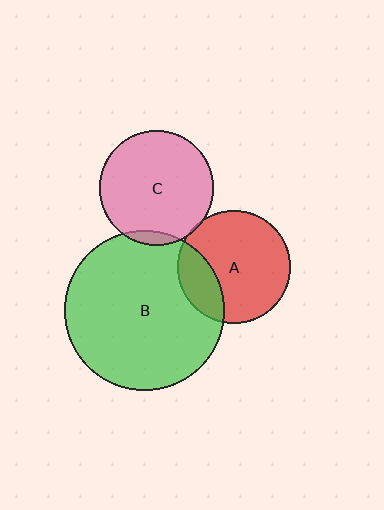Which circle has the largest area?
Circle B (green).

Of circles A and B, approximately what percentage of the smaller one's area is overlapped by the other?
Approximately 25%.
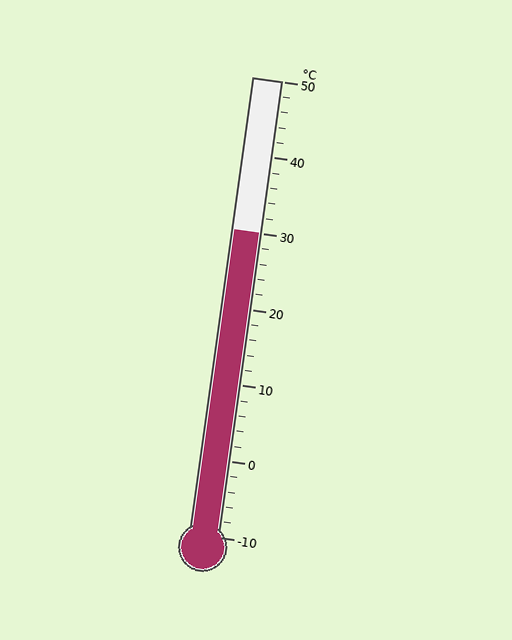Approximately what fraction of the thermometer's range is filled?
The thermometer is filled to approximately 65% of its range.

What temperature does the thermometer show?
The thermometer shows approximately 30°C.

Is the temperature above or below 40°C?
The temperature is below 40°C.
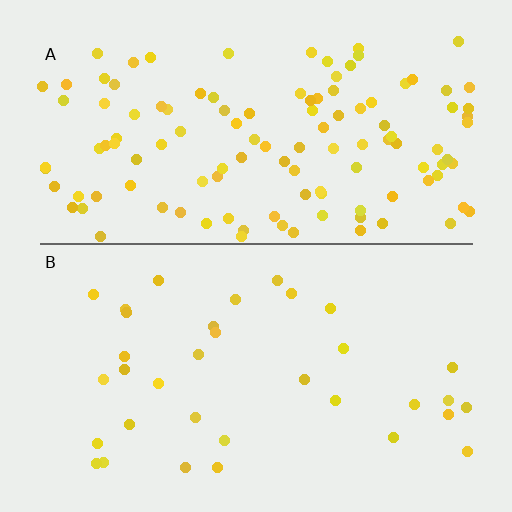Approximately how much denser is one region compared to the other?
Approximately 3.5× — region A over region B.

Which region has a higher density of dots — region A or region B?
A (the top).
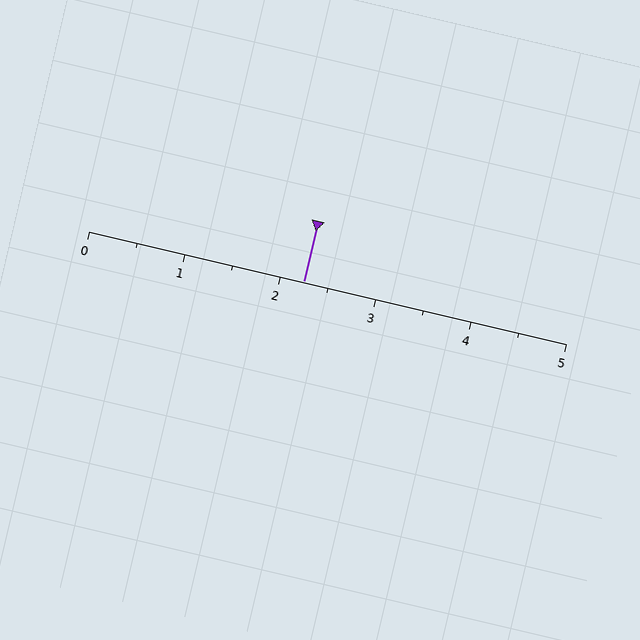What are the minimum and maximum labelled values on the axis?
The axis runs from 0 to 5.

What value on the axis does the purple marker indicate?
The marker indicates approximately 2.2.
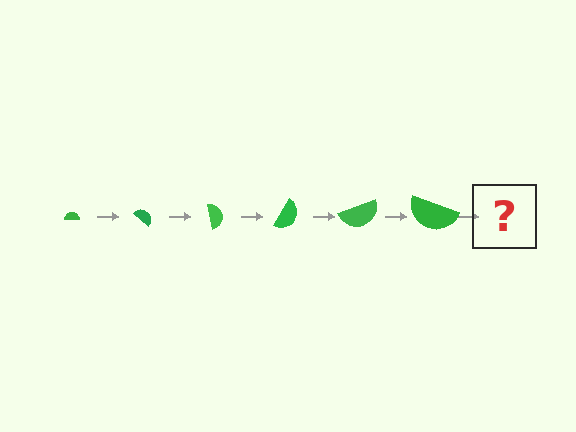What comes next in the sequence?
The next element should be a semicircle, larger than the previous one and rotated 240 degrees clockwise from the start.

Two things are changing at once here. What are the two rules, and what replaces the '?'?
The two rules are that the semicircle grows larger each step and it rotates 40 degrees clockwise each step. The '?' should be a semicircle, larger than the previous one and rotated 240 degrees clockwise from the start.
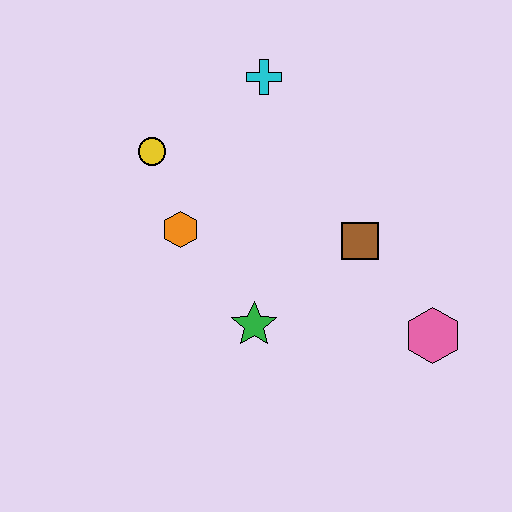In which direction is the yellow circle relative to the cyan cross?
The yellow circle is to the left of the cyan cross.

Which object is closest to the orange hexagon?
The yellow circle is closest to the orange hexagon.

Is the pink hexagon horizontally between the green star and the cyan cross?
No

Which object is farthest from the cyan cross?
The pink hexagon is farthest from the cyan cross.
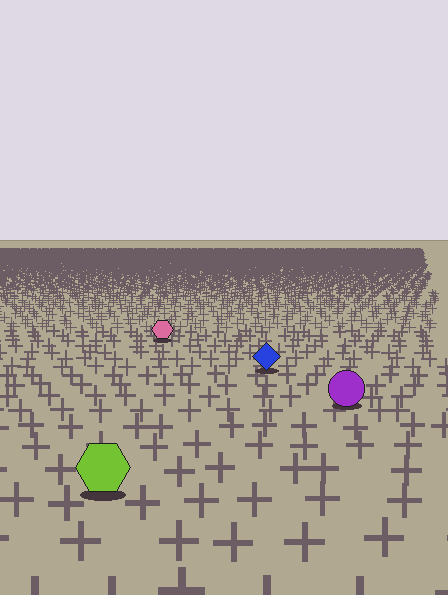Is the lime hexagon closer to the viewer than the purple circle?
Yes. The lime hexagon is closer — you can tell from the texture gradient: the ground texture is coarser near it.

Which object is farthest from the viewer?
The pink hexagon is farthest from the viewer. It appears smaller and the ground texture around it is denser.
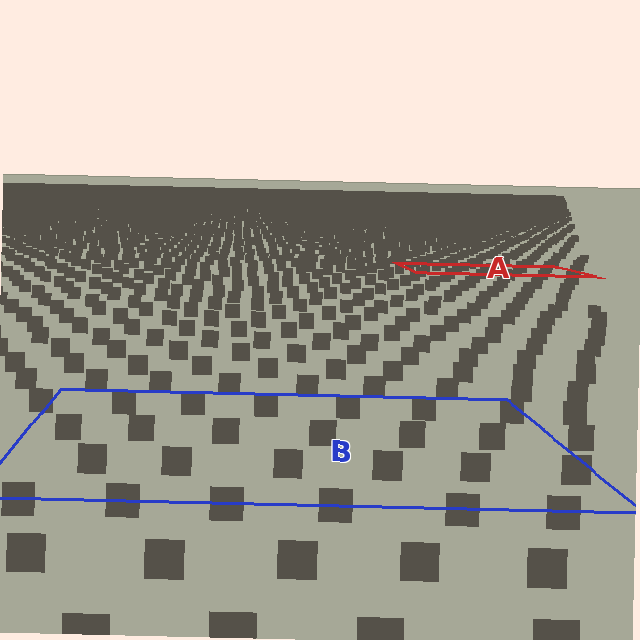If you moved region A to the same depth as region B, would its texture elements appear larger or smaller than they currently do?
They would appear larger. At a closer depth, the same texture elements are projected at a bigger on-screen size.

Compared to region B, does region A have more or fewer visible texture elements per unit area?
Region A has more texture elements per unit area — they are packed more densely because it is farther away.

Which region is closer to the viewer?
Region B is closer. The texture elements there are larger and more spread out.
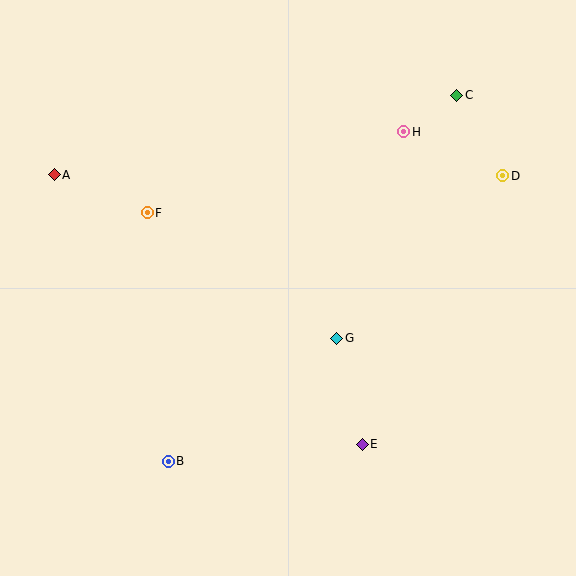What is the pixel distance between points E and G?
The distance between E and G is 109 pixels.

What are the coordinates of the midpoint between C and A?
The midpoint between C and A is at (256, 135).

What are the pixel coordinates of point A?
Point A is at (54, 175).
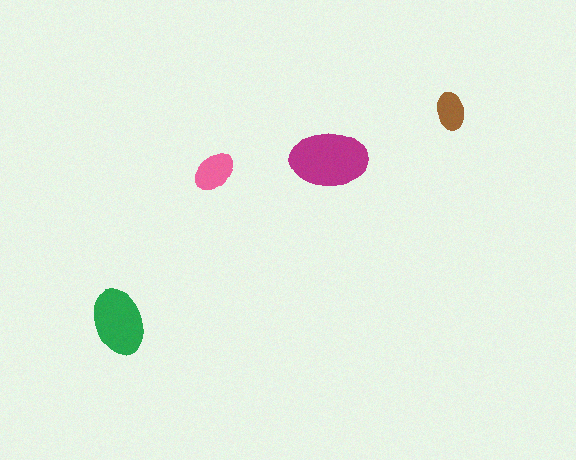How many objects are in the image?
There are 4 objects in the image.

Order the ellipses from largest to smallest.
the magenta one, the green one, the pink one, the brown one.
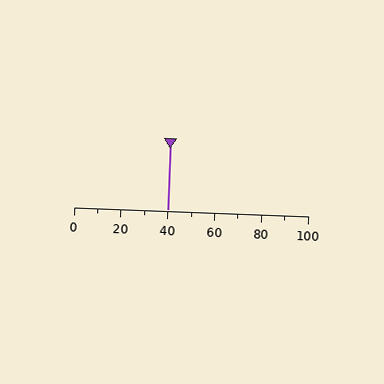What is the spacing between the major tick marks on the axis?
The major ticks are spaced 20 apart.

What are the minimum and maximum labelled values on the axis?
The axis runs from 0 to 100.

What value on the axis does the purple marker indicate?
The marker indicates approximately 40.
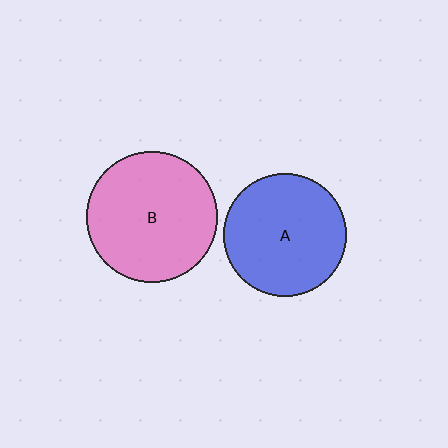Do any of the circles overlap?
No, none of the circles overlap.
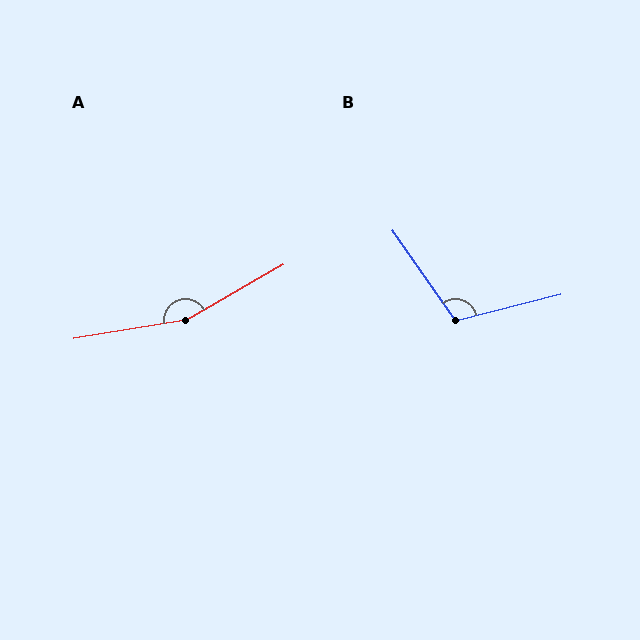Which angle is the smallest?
B, at approximately 111 degrees.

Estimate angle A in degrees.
Approximately 160 degrees.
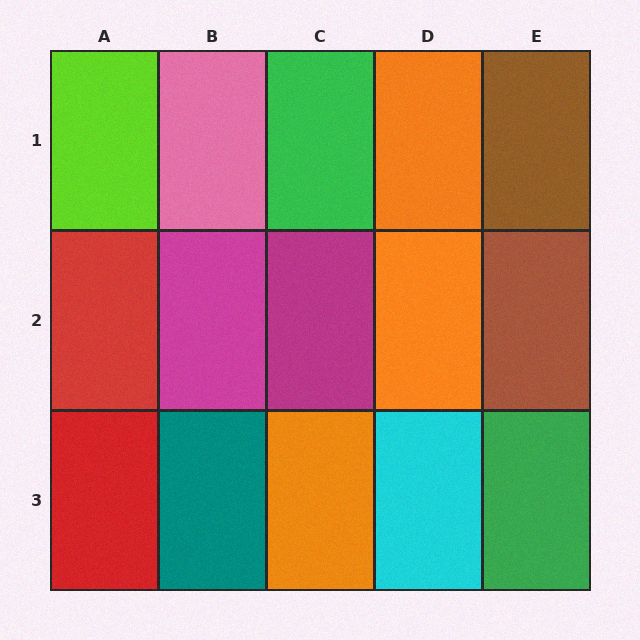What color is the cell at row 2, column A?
Red.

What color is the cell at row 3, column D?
Cyan.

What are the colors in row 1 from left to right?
Lime, pink, green, orange, brown.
::::
== EXERCISE OBJECTIVE ==
Print every entry exactly as written, without the pictures.

== SOLVED EXERCISE ==
Which circle has the largest area?
Circle B (green).

Of circles A and B, approximately what percentage of the smaller one's area is overlapped by the other?
Approximately 25%.
Approximately what fraction of the thermometer's range is filled?
The thermometer is filled to approximately 65% of its range.

What temperature does the thermometer show?
The thermometer shows approximately 30°C.

Is the temperature above or below 40°C?
The temperature is below 40°C.
Approximately how much denser is one region compared to the other?
Approximately 3.5× — region A over region B.

Which region has a higher density of dots — region A or region B?
A (the top).
What are the minimum and maximum labelled values on the axis?
The axis runs from 0 to 5.

What value on the axis does the purple marker indicate?
The marker indicates approximately 2.2.
What comes next in the sequence?
The next element should be a semicircle, larger than the previous one and rotated 240 degrees clockwise from the start.

Two things are changing at once here. What are the two rules, and what replaces the '?'?
The two rules are that the semicircle grows larger each step and it rotates 40 degrees clockwise each step. The '?' should be a semicircle, larger than the previous one and rotated 240 degrees clockwise from the start.
In which direction is the yellow circle relative to the cyan cross?
The yellow circle is to the left of the cyan cross.

Which object is closest to the orange hexagon?
The yellow circle is closest to the orange hexagon.

Is the pink hexagon horizontally between the green star and the cyan cross?
No

Which object is farthest from the cyan cross?
The pink hexagon is farthest from the cyan cross.
Is the lime hexagon closer to the viewer than the purple circle?
Yes. The lime hexagon is closer — you can tell from the texture gradient: the ground texture is coarser near it.

Which object is farthest from the viewer?
The pink hexagon is farthest from the viewer. It appears smaller and the ground texture around it is denser.
If you moved region A to the same depth as region B, would its texture elements appear larger or smaller than they currently do?
They would appear larger. At a closer depth, the same texture elements are projected at a bigger on-screen size.

Compared to region B, does region A have more or fewer visible texture elements per unit area?
Region A has more texture elements per unit area — they are packed more densely because it is farther away.

Which region is closer to the viewer?
Region B is closer. The texture elements there are larger and more spread out.
What is the pixel distance between points E and G?
The distance between E and G is 109 pixels.

What are the coordinates of the midpoint between C and A?
The midpoint between C and A is at (256, 135).

What are the pixel coordinates of point A?
Point A is at (54, 175).
How many objects are in the image?
There are 4 objects in the image.

Order the ellipses from largest to smallest.
the magenta one, the green one, the pink one, the brown one.
What is the spacing between the major tick marks on the axis?
The major ticks are spaced 20 apart.

What are the minimum and maximum labelled values on the axis?
The axis runs from 0 to 100.

What value on the axis does the purple marker indicate?
The marker indicates approximately 40.
Do any of the circles overlap?
No, none of the circles overlap.
Which angle is the smallest?
B, at approximately 111 degrees.

Estimate angle A in degrees.
Approximately 160 degrees.
What color is the cell at row 2, column A?
Red.

What color is the cell at row 3, column D?
Cyan.

What are the colors in row 1 from left to right?
Lime, pink, green, orange, brown.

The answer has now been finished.